# Problem
Word for word, give the material below again, minus any images.

# Data listing
= = = = =
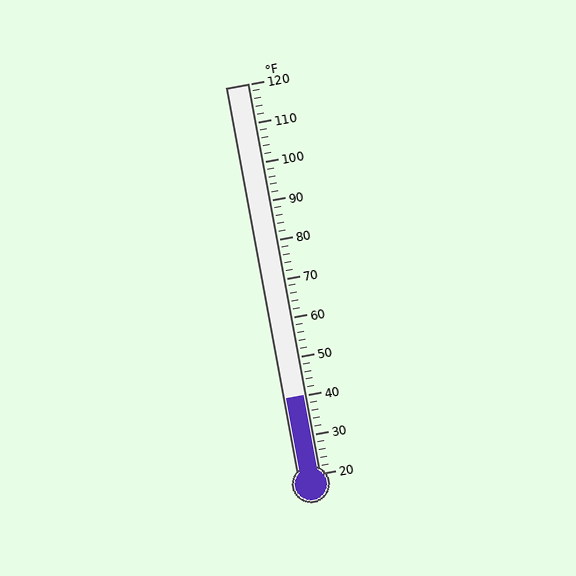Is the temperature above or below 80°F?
The temperature is below 80°F.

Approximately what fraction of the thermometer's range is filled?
The thermometer is filled to approximately 20% of its range.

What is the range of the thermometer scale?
The thermometer scale ranges from 20°F to 120°F.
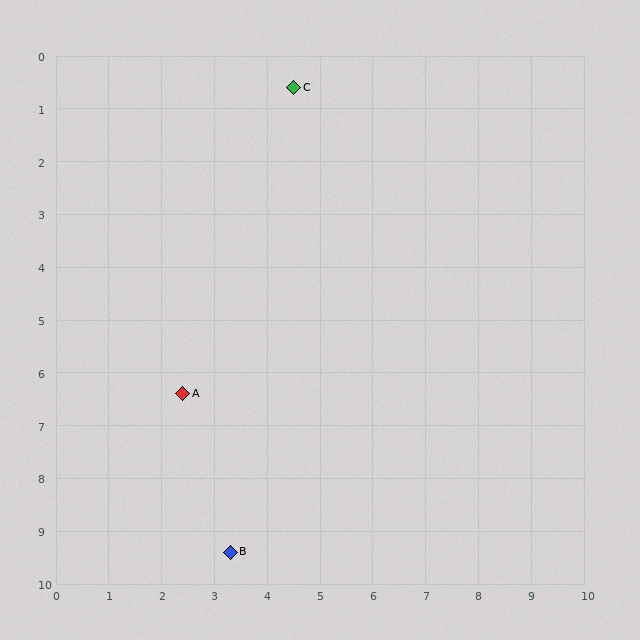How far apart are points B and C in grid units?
Points B and C are about 8.9 grid units apart.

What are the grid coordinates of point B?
Point B is at approximately (3.3, 9.4).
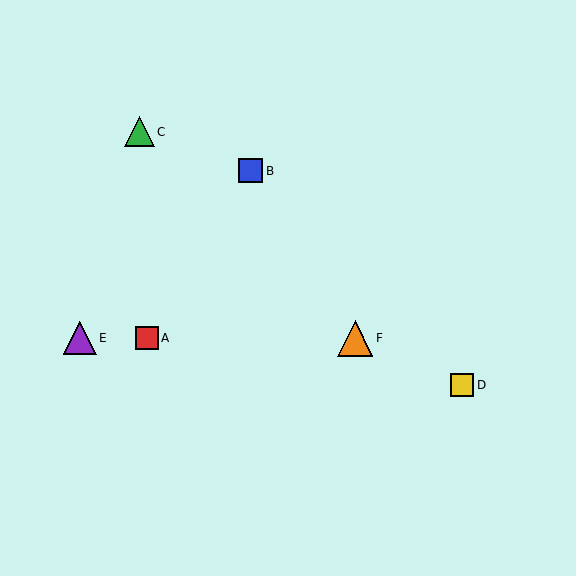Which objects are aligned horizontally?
Objects A, E, F are aligned horizontally.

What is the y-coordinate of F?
Object F is at y≈338.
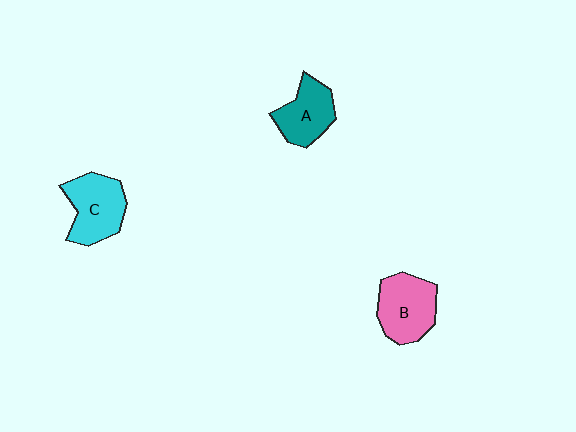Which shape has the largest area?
Shape B (pink).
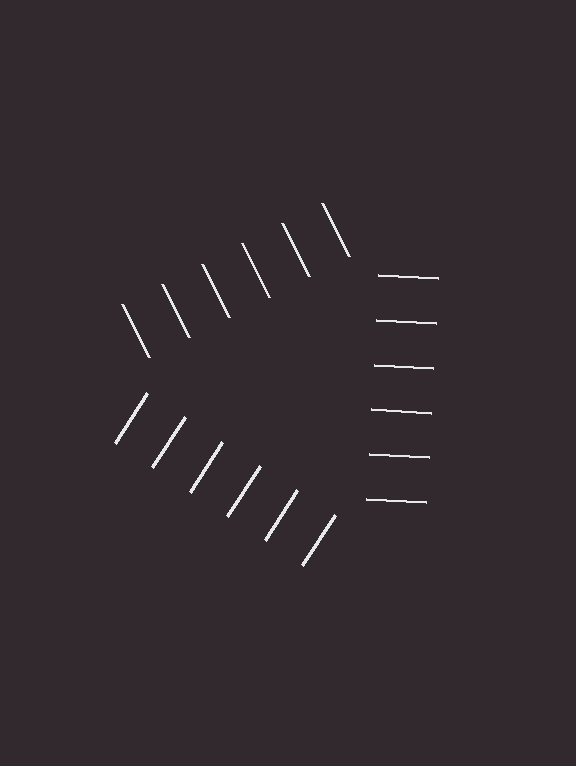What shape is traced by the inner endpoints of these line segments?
An illusory triangle — the line segments terminate on its edges but no continuous stroke is drawn.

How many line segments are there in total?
18 — 6 along each of the 3 edges.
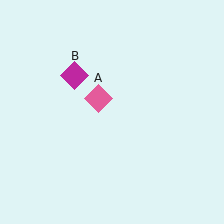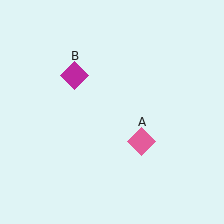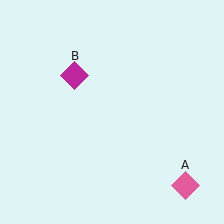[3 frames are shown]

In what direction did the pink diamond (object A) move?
The pink diamond (object A) moved down and to the right.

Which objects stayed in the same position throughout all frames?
Magenta diamond (object B) remained stationary.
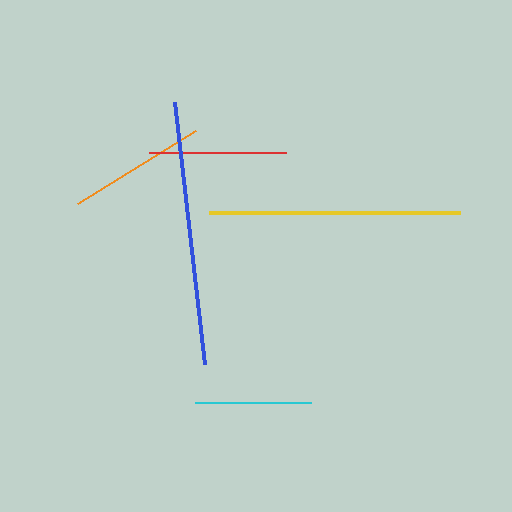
= = = = =
# Answer to this task
Is the temperature above or below 80°F?
The temperature is below 80°F.

Approximately what fraction of the thermometer's range is filled?
The thermometer is filled to approximately 20% of its range.

What is the range of the thermometer scale?
The thermometer scale ranges from 20°F to 120°F.
How far apart are points B and C in grid units?
Points B and C are about 8.9 grid units apart.

What are the grid coordinates of point B?
Point B is at approximately (3.3, 9.4).
Which objects are aligned horizontally?
Objects A, E, F are aligned horizontally.

What is the y-coordinate of F?
Object F is at y≈338.
Which shape has the largest area?
Shape B (pink).
What shape is traced by the inner endpoints of these line segments?
An illusory triangle — the line segments terminate on its edges but no continuous stroke is drawn.

How many line segments are there in total?
18 — 6 along each of the 3 edges.
[3 frames are shown]

In what direction did the pink diamond (object A) move?
The pink diamond (object A) moved down and to the right.

Which objects stayed in the same position throughout all frames?
Magenta diamond (object B) remained stationary.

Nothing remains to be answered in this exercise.